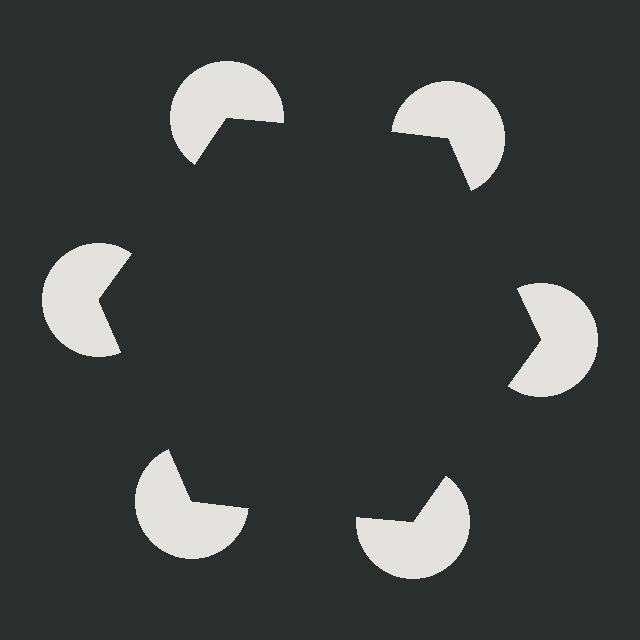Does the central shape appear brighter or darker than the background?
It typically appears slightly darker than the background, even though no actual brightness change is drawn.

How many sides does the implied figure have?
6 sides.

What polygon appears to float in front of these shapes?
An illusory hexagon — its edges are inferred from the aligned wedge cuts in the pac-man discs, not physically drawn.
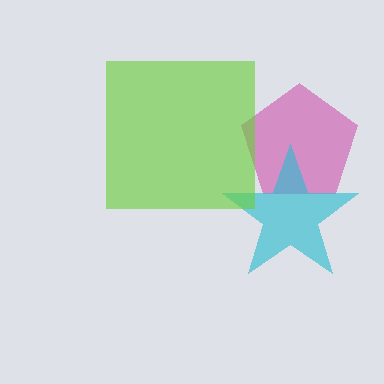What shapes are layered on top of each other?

▶ DIRECTIONS FOR THIS TASK
Your task is to set down the records shown above exactly, minus any pictures.

▶ ANSWER TO THE TASK
Does the central shape appear brighter or darker than the background?
It typically appears slightly darker than the background, even though no actual brightness change is drawn.

How many sides does the implied figure have?
6 sides.

What polygon appears to float in front of these shapes?
An illusory hexagon — its edges are inferred from the aligned wedge cuts in the pac-man discs, not physically drawn.
What shapes are layered on top of each other?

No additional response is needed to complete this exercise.